Start of Records to process

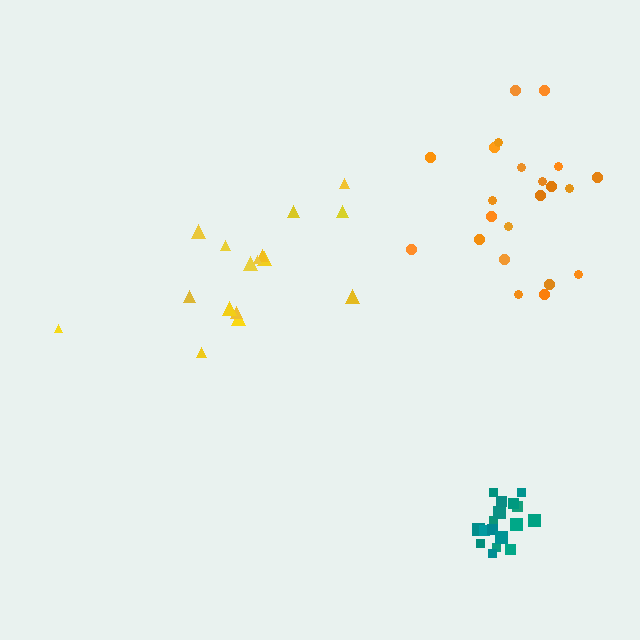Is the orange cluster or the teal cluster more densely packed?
Teal.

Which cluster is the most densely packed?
Teal.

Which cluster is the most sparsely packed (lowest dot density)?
Yellow.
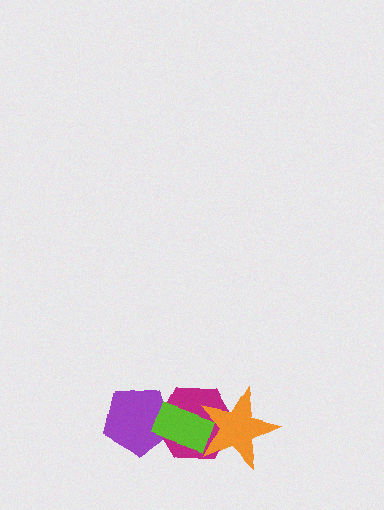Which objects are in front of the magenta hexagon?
2 objects cover part of the magenta hexagon: the lime rectangle and the orange star.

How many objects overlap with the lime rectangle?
2 objects overlap with the lime rectangle.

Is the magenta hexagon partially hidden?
Yes, it is partially covered by another shape.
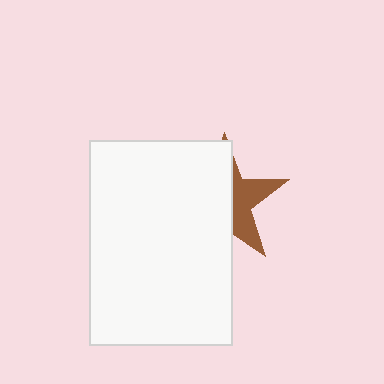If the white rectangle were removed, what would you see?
You would see the complete brown star.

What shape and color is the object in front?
The object in front is a white rectangle.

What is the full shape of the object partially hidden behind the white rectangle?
The partially hidden object is a brown star.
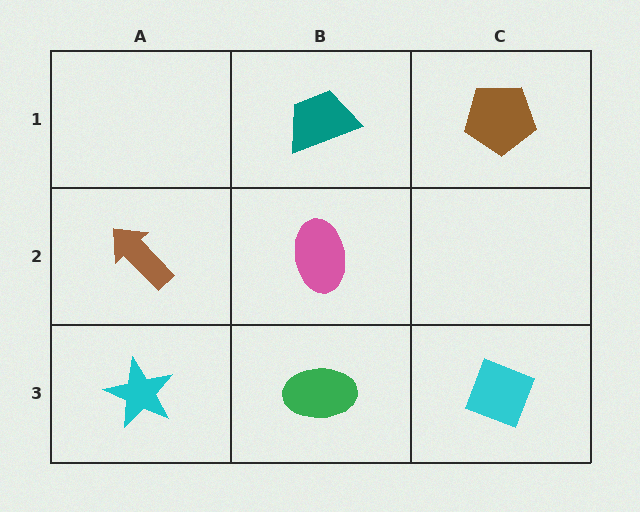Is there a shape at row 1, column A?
No, that cell is empty.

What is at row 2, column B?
A pink ellipse.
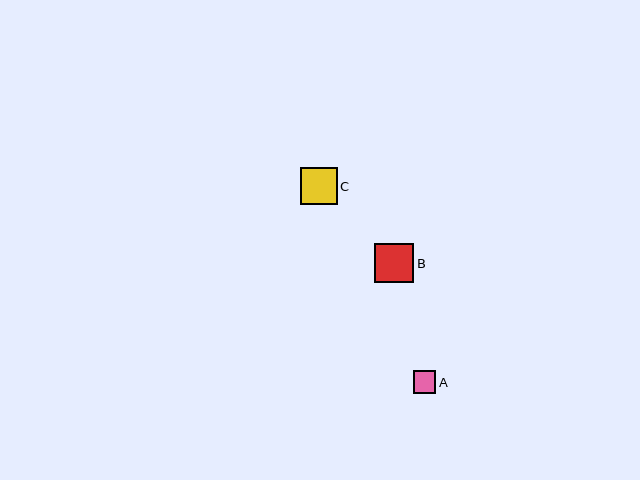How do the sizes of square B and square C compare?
Square B and square C are approximately the same size.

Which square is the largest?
Square B is the largest with a size of approximately 39 pixels.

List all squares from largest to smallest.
From largest to smallest: B, C, A.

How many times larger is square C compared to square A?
Square C is approximately 1.6 times the size of square A.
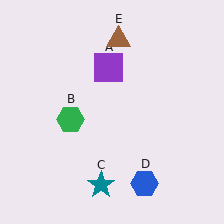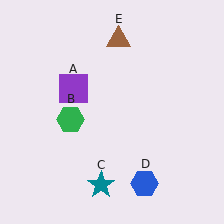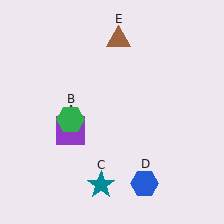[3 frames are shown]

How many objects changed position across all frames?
1 object changed position: purple square (object A).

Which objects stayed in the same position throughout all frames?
Green hexagon (object B) and teal star (object C) and blue hexagon (object D) and brown triangle (object E) remained stationary.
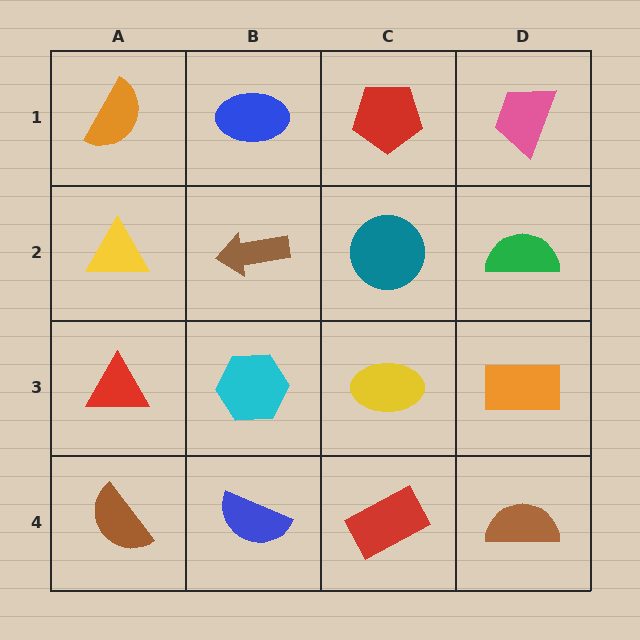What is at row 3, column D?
An orange rectangle.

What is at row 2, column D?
A green semicircle.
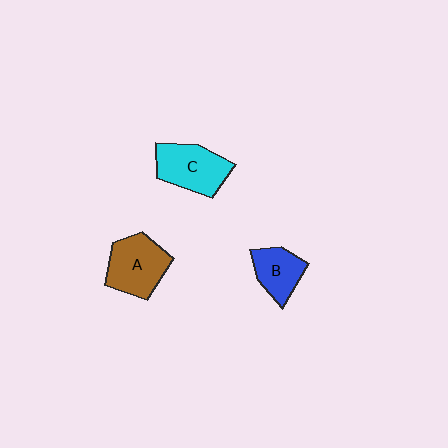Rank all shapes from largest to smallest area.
From largest to smallest: A (brown), C (cyan), B (blue).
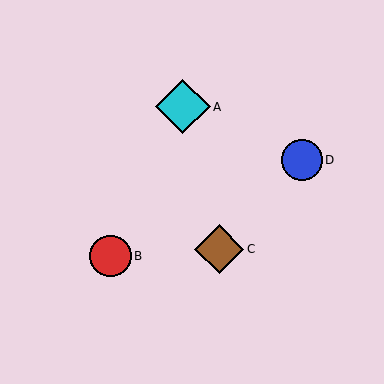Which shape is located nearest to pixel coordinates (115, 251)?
The red circle (labeled B) at (111, 256) is nearest to that location.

End of Records to process

● Given request: Output every entry exactly as given; pictures are not part of the copy.

● Task output:
Is the orange cluster or the teal cluster more densely packed?
Teal.

Which cluster is the most densely packed?
Teal.

Which cluster is the most sparsely packed (lowest dot density)?
Yellow.
Which objects are in front of the magenta hexagon?
2 objects cover part of the magenta hexagon: the lime rectangle and the orange star.

How many objects overlap with the lime rectangle?
2 objects overlap with the lime rectangle.

Is the magenta hexagon partially hidden?
Yes, it is partially covered by another shape.
If the white rectangle were removed, what would you see?
You would see the complete brown star.

What shape and color is the object in front?
The object in front is a white rectangle.

What is the full shape of the object partially hidden behind the white rectangle?
The partially hidden object is a brown star.
Is there a shape at row 1, column A?
No, that cell is empty.

What is at row 2, column B?
A pink ellipse.
How do the sizes of square B and square C compare?
Square B and square C are approximately the same size.

Which square is the largest?
Square B is the largest with a size of approximately 39 pixels.

List all squares from largest to smallest.
From largest to smallest: B, C, A.

How many times larger is square C compared to square A?
Square C is approximately 1.6 times the size of square A.
[3 frames are shown]

How many objects changed position across all frames?
1 object changed position: purple square (object A).

Which objects stayed in the same position throughout all frames?
Green hexagon (object B) and teal star (object C) and blue hexagon (object D) and brown triangle (object E) remained stationary.
What is at row 3, column D?
An orange rectangle.

What is at row 2, column D?
A green semicircle.
Rank all shapes from largest to smallest area.
From largest to smallest: A (brown), C (cyan), B (blue).
Which shape is located nearest to pixel coordinates (115, 251)?
The red circle (labeled B) at (111, 256) is nearest to that location.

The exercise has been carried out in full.